## [ASSIGNED TASK]
Look below for the line with "What shapes are adjacent to row 3, column D?"; begin the copy there and stop after the line with "[Two images are shown]", keeping the text exact and the pictures out.

Stored items

* * * *

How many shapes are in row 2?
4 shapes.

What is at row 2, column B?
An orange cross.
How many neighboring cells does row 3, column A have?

* * * *

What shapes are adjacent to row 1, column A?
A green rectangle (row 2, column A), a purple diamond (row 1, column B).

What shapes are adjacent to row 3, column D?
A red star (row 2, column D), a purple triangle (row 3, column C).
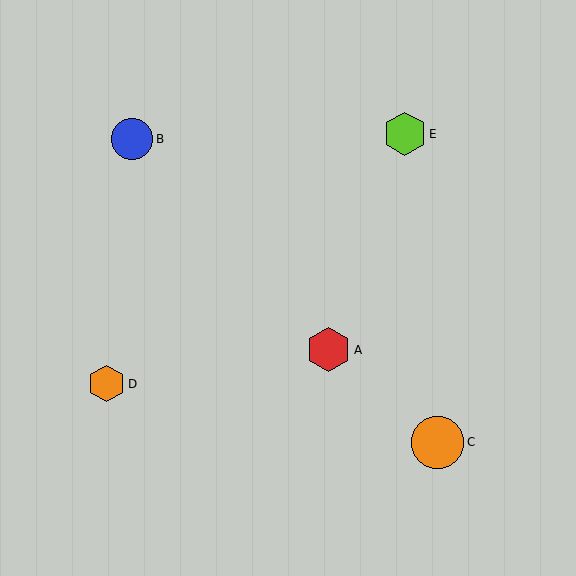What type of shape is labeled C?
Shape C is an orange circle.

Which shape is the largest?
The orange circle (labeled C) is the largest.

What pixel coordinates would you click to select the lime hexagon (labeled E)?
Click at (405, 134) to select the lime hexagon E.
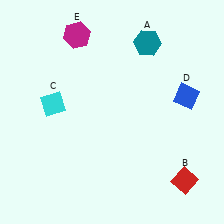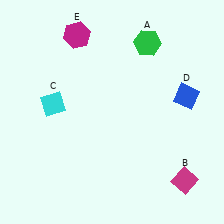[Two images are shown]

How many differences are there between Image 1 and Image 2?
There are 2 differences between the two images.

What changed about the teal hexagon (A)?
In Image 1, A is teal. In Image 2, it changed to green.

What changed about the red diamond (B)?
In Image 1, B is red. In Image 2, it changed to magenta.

* * * *

## [RESULT FOR THIS TASK]
What shapes are adjacent to row 3, column D?
A red star (row 2, column D), a purple triangle (row 3, column C).
What type of shape is labeled C?
Shape C is an orange circle.

Which shape is the largest?
The orange circle (labeled C) is the largest.

What pixel coordinates would you click to select the lime hexagon (labeled E)?
Click at (405, 134) to select the lime hexagon E.
[Two images are shown]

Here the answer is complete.